Required work
Repeat each entry as written and leave the images out of the copy.

Questions about shape properties:
──────────────────────────────

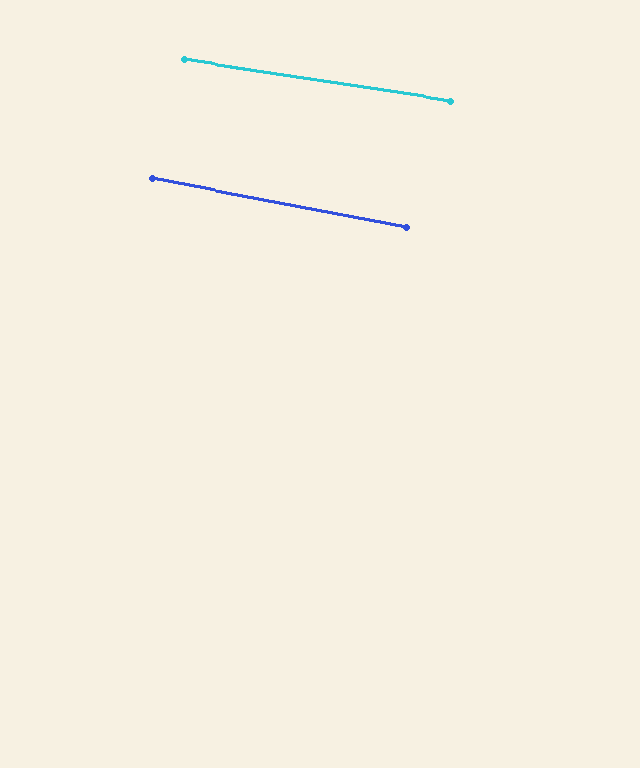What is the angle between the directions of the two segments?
Approximately 2 degrees.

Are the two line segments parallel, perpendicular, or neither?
Parallel — their directions differ by only 1.9°.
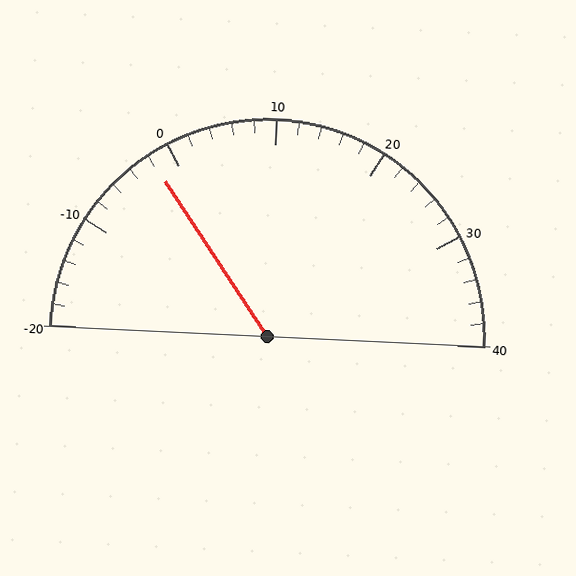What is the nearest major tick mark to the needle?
The nearest major tick mark is 0.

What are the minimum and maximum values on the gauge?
The gauge ranges from -20 to 40.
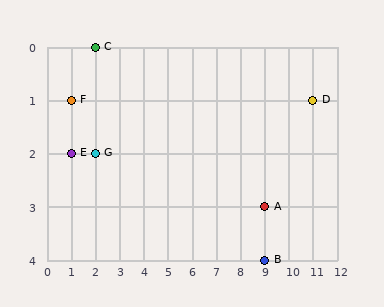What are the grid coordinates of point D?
Point D is at grid coordinates (11, 1).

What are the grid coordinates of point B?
Point B is at grid coordinates (9, 4).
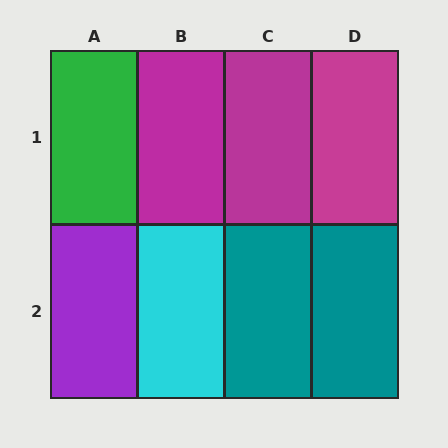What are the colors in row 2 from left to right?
Purple, cyan, teal, teal.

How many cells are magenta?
3 cells are magenta.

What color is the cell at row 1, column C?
Magenta.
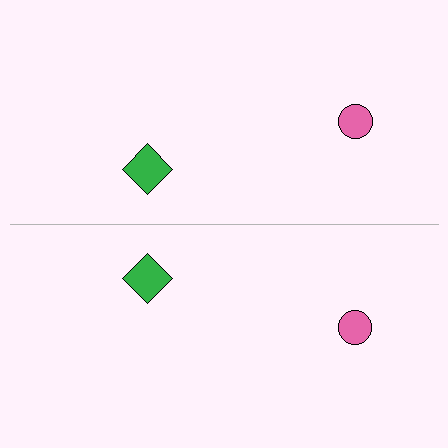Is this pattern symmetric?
Yes, this pattern has bilateral (reflection) symmetry.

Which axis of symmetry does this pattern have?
The pattern has a horizontal axis of symmetry running through the center of the image.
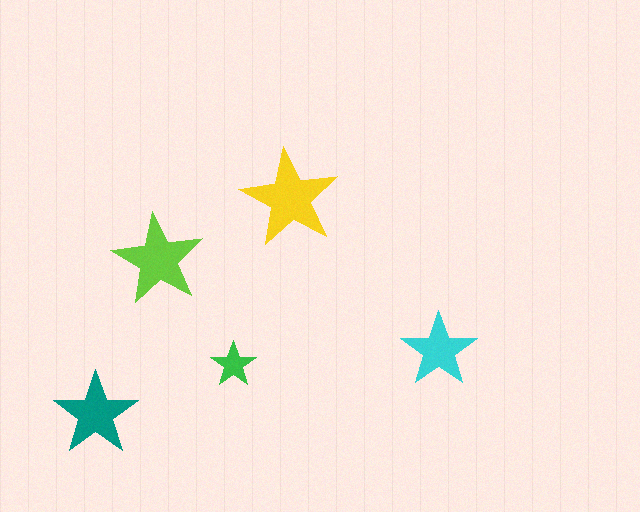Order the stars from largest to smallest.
the yellow one, the lime one, the teal one, the cyan one, the green one.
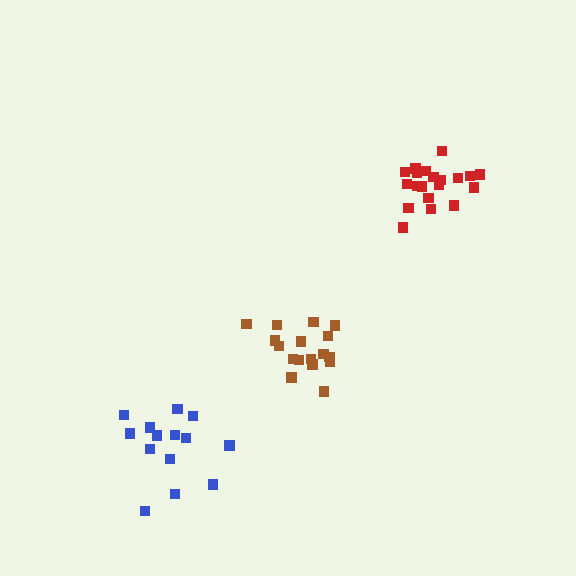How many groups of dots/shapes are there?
There are 3 groups.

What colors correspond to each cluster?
The clusters are colored: brown, red, blue.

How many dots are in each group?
Group 1: 17 dots, Group 2: 20 dots, Group 3: 14 dots (51 total).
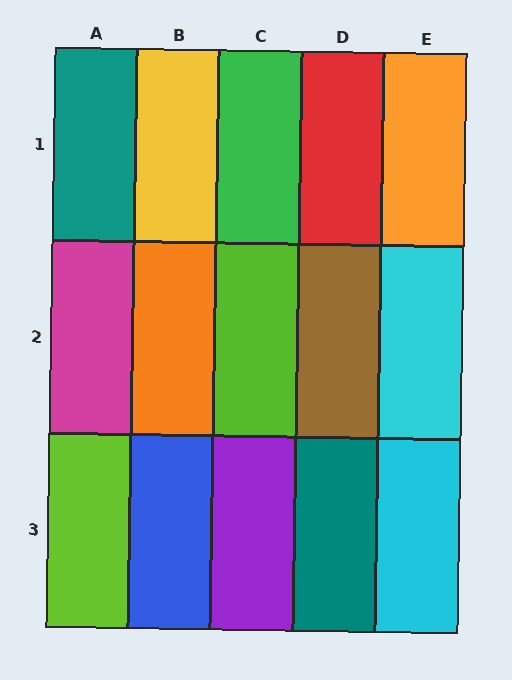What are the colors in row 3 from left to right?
Lime, blue, purple, teal, cyan.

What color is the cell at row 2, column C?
Lime.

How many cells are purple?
1 cell is purple.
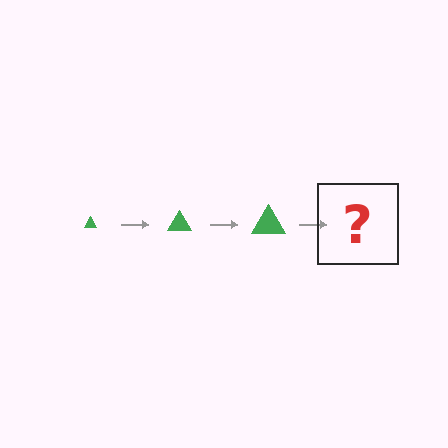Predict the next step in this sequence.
The next step is a green triangle, larger than the previous one.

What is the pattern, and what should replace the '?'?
The pattern is that the triangle gets progressively larger each step. The '?' should be a green triangle, larger than the previous one.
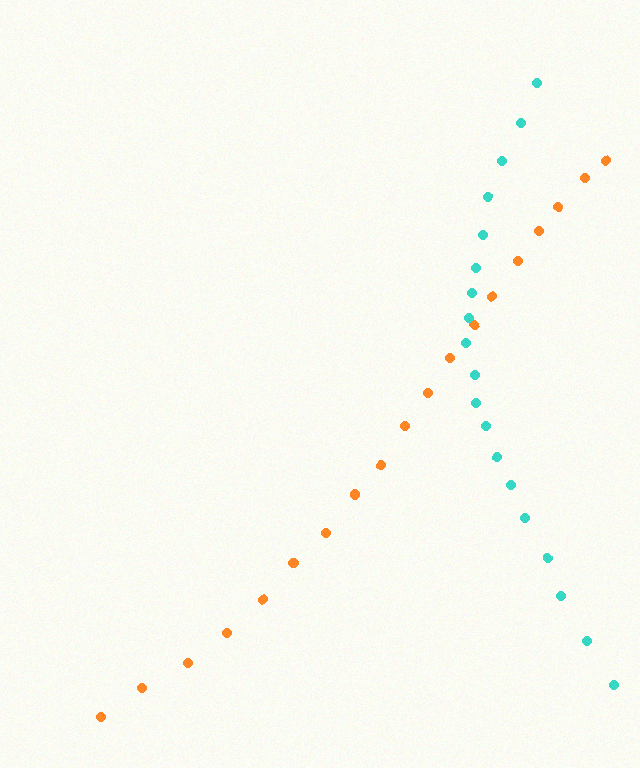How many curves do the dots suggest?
There are 2 distinct paths.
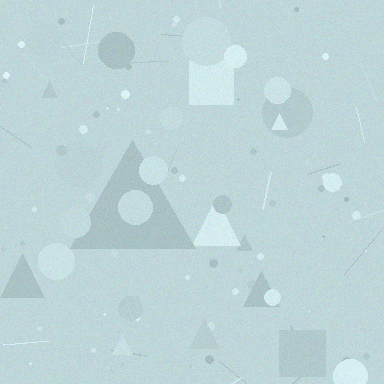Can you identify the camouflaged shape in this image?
The camouflaged shape is a triangle.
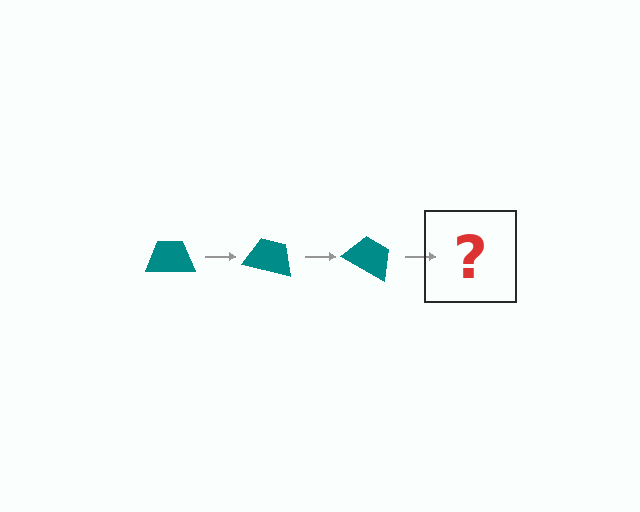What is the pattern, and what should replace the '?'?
The pattern is that the trapezoid rotates 15 degrees clockwise each step. The '?' should be a teal trapezoid rotated 45 degrees clockwise.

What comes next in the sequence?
The next element should be a teal trapezoid rotated 45 degrees clockwise.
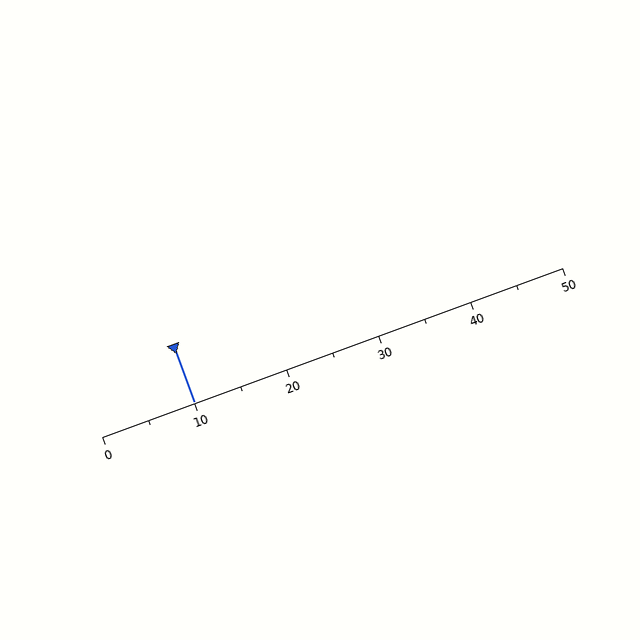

──────────────────────────────

Result of this task
What is the angle between the directions of the two segments?
Approximately 2 degrees.

Are the two line segments parallel, perpendicular, or neither?
Parallel — their directions differ by only 1.9°.
What is the nearest major tick mark to the needle?
The nearest major tick mark is 0.

What are the minimum and maximum values on the gauge?
The gauge ranges from -20 to 40.
What are the grid coordinates of point D?
Point D is at grid coordinates (11, 1).

What are the grid coordinates of point B?
Point B is at grid coordinates (9, 4).
What are the colors in row 2 from left to right?
Purple, cyan, teal, teal.

How many cells are magenta?
3 cells are magenta.

What color is the cell at row 1, column C?
Magenta.
Is this pattern symmetric?
Yes, this pattern has bilateral (reflection) symmetry.

Which axis of symmetry does this pattern have?
The pattern has a horizontal axis of symmetry running through the center of the image.
Order the stars from largest to smallest.
the yellow one, the lime one, the teal one, the cyan one, the green one.
How many groups of dots/shapes are there?
There are 3 groups.

What colors correspond to each cluster?
The clusters are colored: brown, red, blue.

How many dots are in each group?
Group 1: 17 dots, Group 2: 20 dots, Group 3: 14 dots (51 total).
What are the colors in row 3 from left to right?
Lime, blue, purple, teal, cyan.

What color is the cell at row 2, column C?
Lime.

How many cells are purple?
1 cell is purple.
Predict the next step in this sequence.
The next step is a green triangle, larger than the previous one.

What is the pattern, and what should replace the '?'?
The pattern is that the triangle gets progressively larger each step. The '?' should be a green triangle, larger than the previous one.
How many curves do the dots suggest?
There are 2 distinct paths.
Can you identify the camouflaged shape in this image?
The camouflaged shape is a triangle.
What is the pattern, and what should replace the '?'?
The pattern is that the trapezoid rotates 15 degrees clockwise each step. The '?' should be a teal trapezoid rotated 45 degrees clockwise.

What comes next in the sequence?
The next element should be a teal trapezoid rotated 45 degrees clockwise.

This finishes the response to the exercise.